Task to complete>
Examine the material below. Gather every line in which the string "shown" appears.

Provided information>
· · · ·

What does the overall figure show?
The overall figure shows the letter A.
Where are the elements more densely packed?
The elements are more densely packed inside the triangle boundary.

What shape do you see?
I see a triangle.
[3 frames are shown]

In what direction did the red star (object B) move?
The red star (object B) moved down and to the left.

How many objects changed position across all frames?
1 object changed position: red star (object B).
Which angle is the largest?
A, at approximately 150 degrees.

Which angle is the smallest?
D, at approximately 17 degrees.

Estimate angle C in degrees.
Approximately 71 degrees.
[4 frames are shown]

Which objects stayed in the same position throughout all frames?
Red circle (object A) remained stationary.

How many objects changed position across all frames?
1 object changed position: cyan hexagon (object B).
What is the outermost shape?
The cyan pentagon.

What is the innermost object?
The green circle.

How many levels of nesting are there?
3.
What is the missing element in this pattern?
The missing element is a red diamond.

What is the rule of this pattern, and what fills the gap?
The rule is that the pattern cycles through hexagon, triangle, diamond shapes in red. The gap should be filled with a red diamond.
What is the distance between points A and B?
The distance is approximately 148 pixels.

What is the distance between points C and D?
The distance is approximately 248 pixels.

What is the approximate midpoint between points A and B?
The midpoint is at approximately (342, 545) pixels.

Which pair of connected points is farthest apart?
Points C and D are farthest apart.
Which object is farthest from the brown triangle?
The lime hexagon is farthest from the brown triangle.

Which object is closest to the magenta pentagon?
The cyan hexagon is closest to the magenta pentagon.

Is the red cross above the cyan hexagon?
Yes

· · · ·

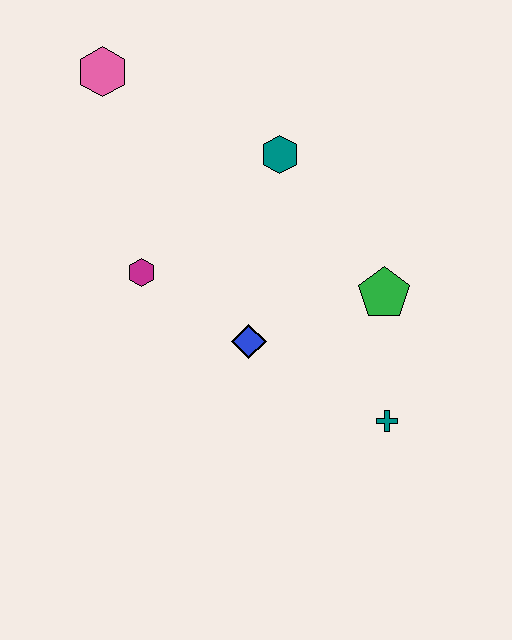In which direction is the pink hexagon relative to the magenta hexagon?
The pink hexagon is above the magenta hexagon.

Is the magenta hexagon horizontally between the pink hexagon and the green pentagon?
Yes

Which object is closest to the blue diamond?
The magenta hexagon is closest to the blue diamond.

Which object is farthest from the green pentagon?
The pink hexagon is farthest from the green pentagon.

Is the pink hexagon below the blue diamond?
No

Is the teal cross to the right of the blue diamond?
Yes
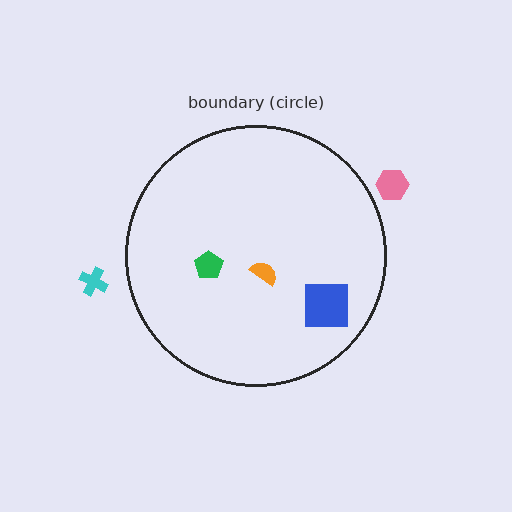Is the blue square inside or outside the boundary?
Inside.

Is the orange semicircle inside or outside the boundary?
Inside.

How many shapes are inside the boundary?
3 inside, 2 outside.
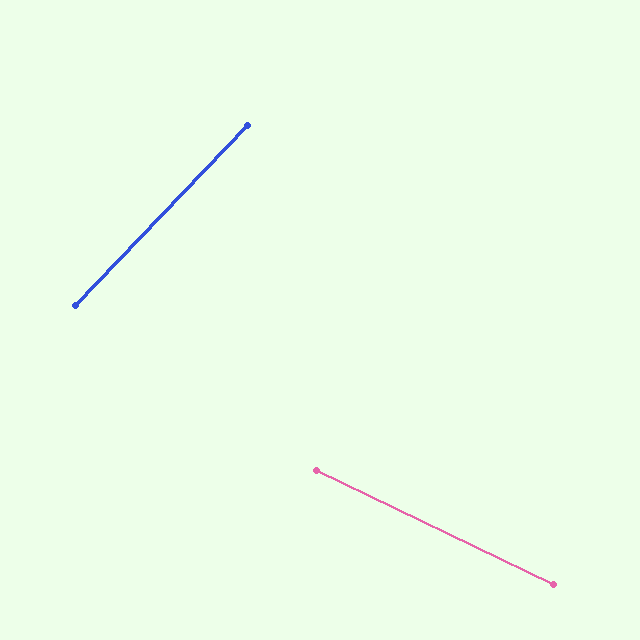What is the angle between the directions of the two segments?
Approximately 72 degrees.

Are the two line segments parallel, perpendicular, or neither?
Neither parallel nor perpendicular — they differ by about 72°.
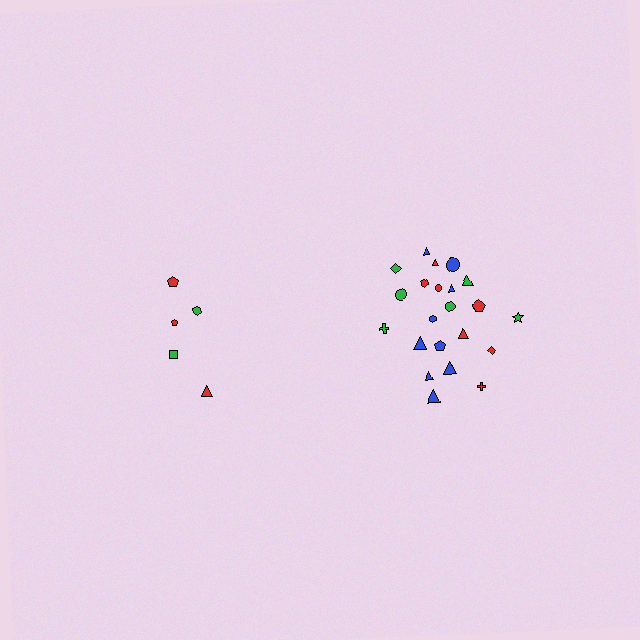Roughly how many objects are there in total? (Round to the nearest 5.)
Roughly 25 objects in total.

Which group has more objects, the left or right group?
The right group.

· · · ·

Answer to the exercise>
[3 frames are shown]
[4 frames are shown]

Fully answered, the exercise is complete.